*THE PROBLEM:*
Below are records to transcribe exactly, without their pictures.

*DATA FOR PROCESSING:*

....................

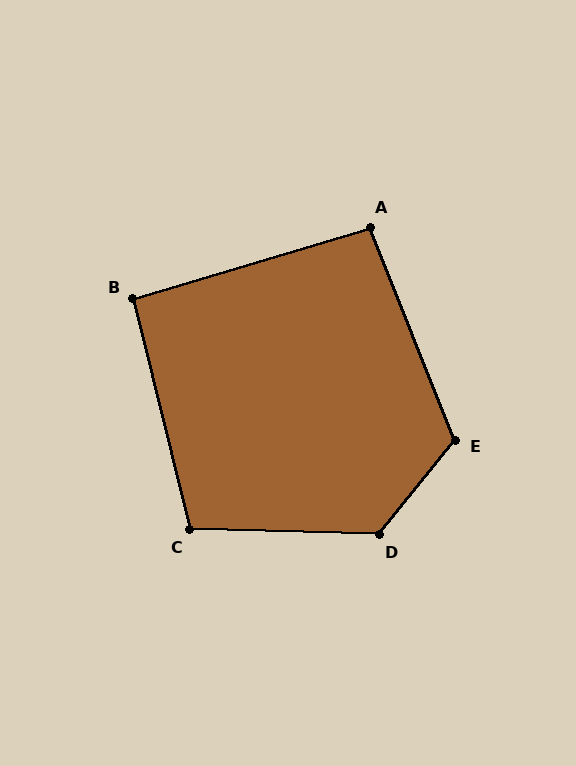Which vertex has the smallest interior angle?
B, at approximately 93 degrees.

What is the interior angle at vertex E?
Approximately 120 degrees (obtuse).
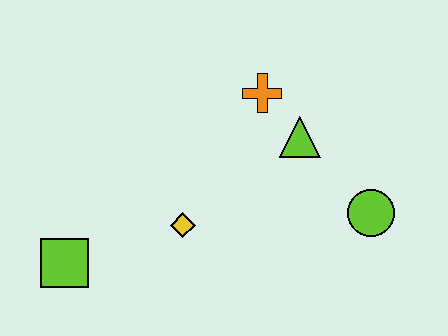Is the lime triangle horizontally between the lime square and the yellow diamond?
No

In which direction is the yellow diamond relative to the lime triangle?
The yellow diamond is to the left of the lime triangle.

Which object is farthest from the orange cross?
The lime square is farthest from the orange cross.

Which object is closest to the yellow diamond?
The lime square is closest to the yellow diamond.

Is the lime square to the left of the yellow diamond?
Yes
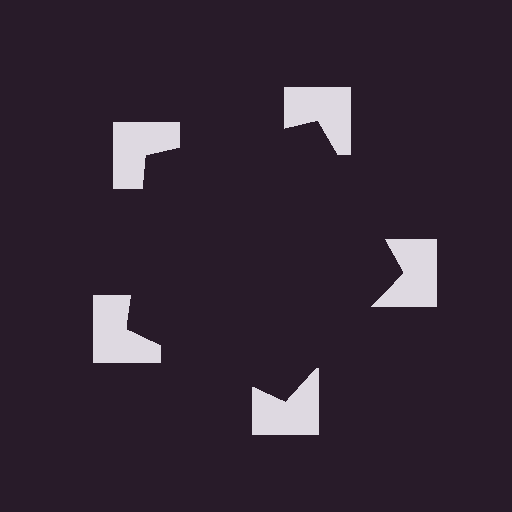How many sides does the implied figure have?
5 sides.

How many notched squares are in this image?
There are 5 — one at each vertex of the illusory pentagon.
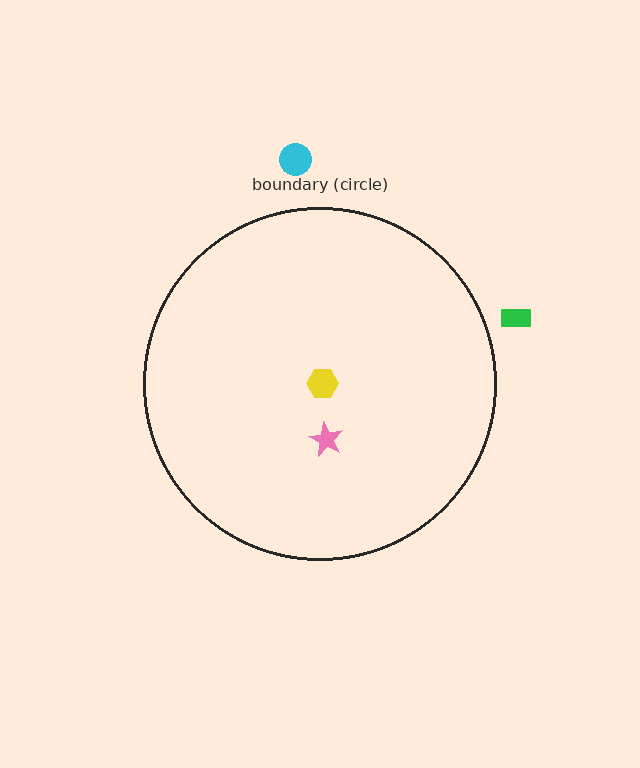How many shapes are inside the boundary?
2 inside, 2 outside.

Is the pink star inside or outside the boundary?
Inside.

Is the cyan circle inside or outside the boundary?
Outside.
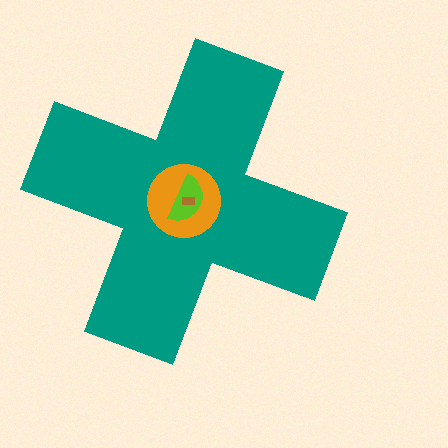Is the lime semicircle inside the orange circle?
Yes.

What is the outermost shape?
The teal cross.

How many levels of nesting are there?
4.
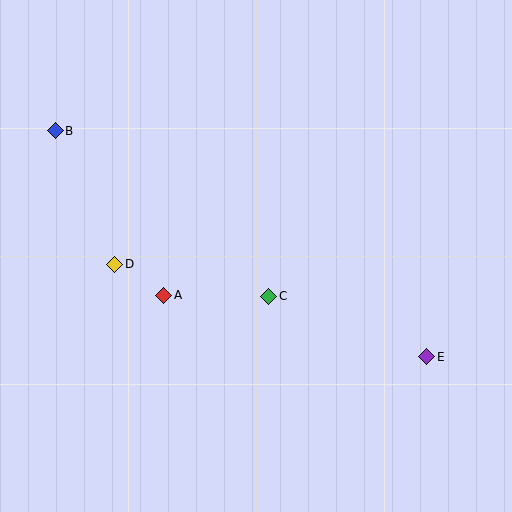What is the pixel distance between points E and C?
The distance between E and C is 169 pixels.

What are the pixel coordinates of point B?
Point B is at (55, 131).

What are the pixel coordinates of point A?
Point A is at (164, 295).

....................

*SOLUTION BELOW:*
Which vertex has the smallest interior angle?
B, at approximately 93 degrees.

What is the interior angle at vertex E?
Approximately 120 degrees (obtuse).
Is the lime triangle horizontally between the lime square and the yellow diamond?
No

In which direction is the yellow diamond relative to the lime triangle?
The yellow diamond is to the left of the lime triangle.

Which object is farthest from the orange cross?
The lime square is farthest from the orange cross.

Which object is closest to the yellow diamond?
The lime square is closest to the yellow diamond.

Is the lime square to the left of the yellow diamond?
Yes
How many sides does the implied figure have?
5 sides.

How many notched squares are in this image?
There are 5 — one at each vertex of the illusory pentagon.
How many shapes are inside the boundary?
2 inside, 2 outside.

Is the pink star inside or outside the boundary?
Inside.

Is the cyan circle inside or outside the boundary?
Outside.
Is the lime semicircle inside the orange circle?
Yes.

What is the outermost shape?
The teal cross.

How many levels of nesting are there?
4.
What is the pixel distance between points E and C?
The distance between E and C is 169 pixels.

What are the pixel coordinates of point B?
Point B is at (55, 131).

What are the pixel coordinates of point A?
Point A is at (164, 295).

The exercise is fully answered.